▶ [Exercise brief]:
Copy, character for character, the lines running from the one with "How many objects changed" to the one with "How would you group these items by shape?", ends included. Leave out every other line.
--- START OF Exercise inputs ---
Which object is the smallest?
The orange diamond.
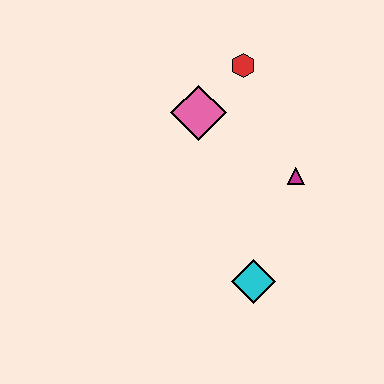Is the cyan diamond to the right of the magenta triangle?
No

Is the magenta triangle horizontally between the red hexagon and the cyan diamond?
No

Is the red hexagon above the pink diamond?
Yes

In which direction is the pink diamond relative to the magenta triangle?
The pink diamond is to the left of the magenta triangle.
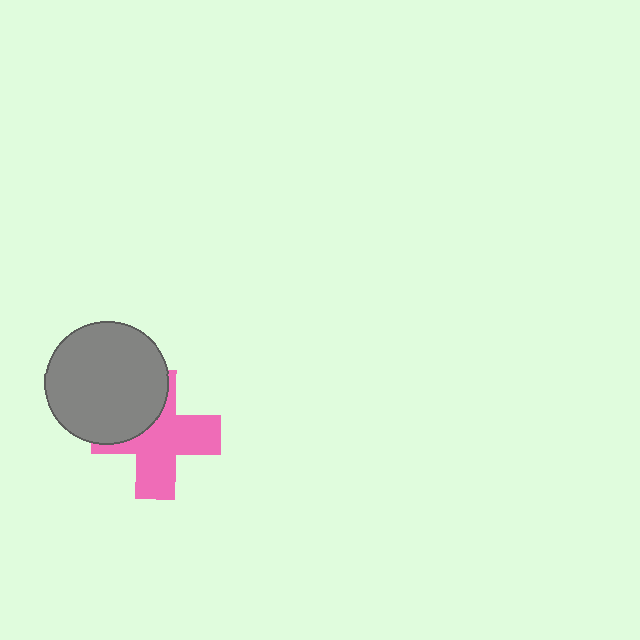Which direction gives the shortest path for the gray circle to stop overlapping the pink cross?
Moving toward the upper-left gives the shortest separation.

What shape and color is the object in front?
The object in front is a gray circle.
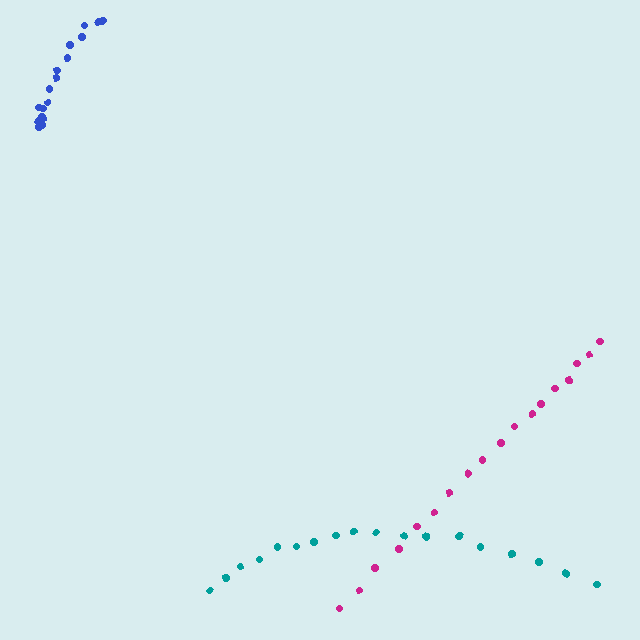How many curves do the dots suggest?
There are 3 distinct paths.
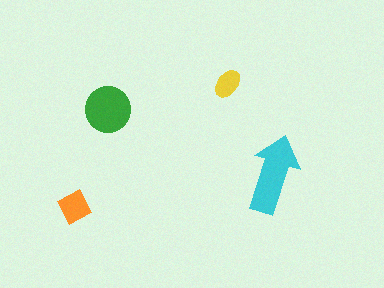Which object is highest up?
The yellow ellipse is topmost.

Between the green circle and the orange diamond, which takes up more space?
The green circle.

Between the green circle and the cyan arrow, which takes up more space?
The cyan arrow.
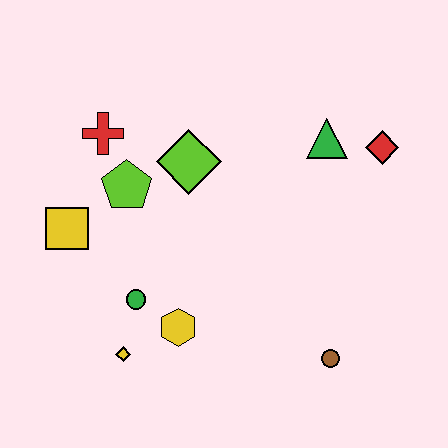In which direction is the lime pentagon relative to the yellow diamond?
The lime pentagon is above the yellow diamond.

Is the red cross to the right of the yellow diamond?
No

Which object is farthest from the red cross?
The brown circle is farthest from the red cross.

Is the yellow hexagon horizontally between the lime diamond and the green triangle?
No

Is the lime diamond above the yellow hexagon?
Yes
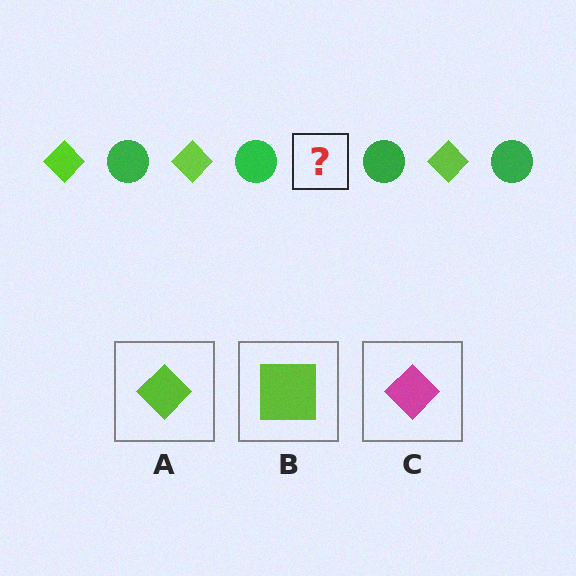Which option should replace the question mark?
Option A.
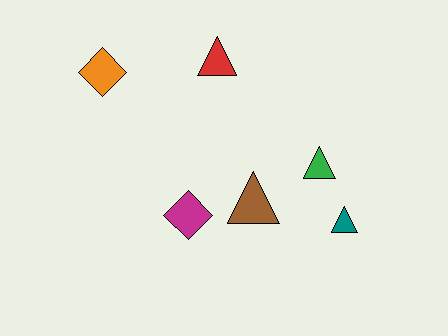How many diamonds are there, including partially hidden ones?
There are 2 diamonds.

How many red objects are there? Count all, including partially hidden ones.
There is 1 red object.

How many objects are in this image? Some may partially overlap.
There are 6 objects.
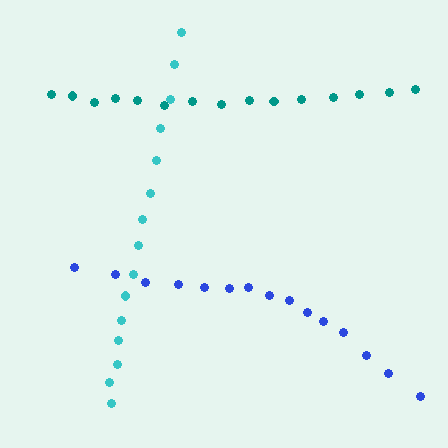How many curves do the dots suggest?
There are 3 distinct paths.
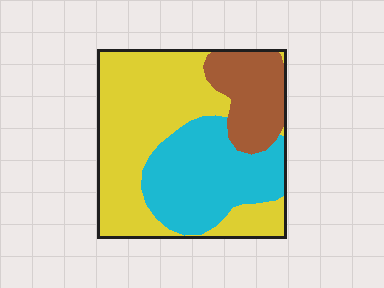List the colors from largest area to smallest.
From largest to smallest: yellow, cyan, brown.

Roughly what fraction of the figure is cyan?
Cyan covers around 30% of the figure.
--- END OF Exercise inputs ---
--- START OF Exercise inputs ---
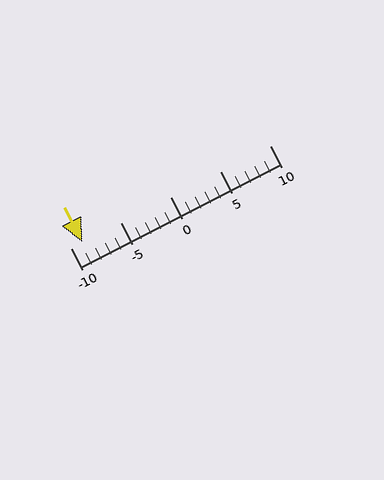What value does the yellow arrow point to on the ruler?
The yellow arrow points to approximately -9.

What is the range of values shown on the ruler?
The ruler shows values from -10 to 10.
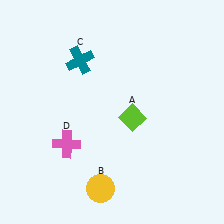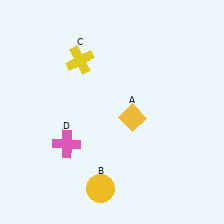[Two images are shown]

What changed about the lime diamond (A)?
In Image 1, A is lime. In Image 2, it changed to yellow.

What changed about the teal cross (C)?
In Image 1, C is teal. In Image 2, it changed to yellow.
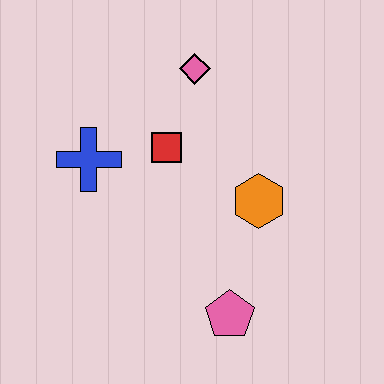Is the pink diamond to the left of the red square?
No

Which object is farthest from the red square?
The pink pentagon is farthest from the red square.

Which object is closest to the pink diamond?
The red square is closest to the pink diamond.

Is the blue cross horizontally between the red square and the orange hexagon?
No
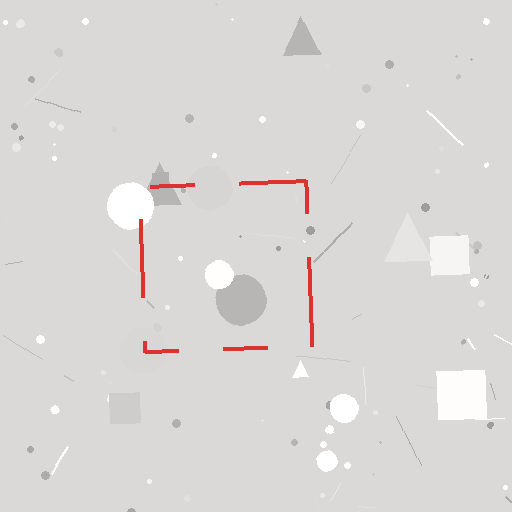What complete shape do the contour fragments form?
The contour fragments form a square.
--- END OF Exercise inputs ---
--- START OF Exercise inputs ---
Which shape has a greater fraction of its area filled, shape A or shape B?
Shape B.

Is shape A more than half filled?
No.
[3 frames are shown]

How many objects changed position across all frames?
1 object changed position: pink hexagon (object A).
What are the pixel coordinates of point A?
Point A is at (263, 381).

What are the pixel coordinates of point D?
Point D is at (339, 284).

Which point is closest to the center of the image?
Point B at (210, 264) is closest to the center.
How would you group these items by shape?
--- END OF Exercise inputs ---
▶ [Result]:
How many objects changed position across all frames?
1 object changed position: pink hexagon (object A).
What are the pixel coordinates of point A?
Point A is at (263, 381).

What are the pixel coordinates of point D?
Point D is at (339, 284).

Which point is closest to the center of the image?
Point B at (210, 264) is closest to the center.
How would you group these items by shape?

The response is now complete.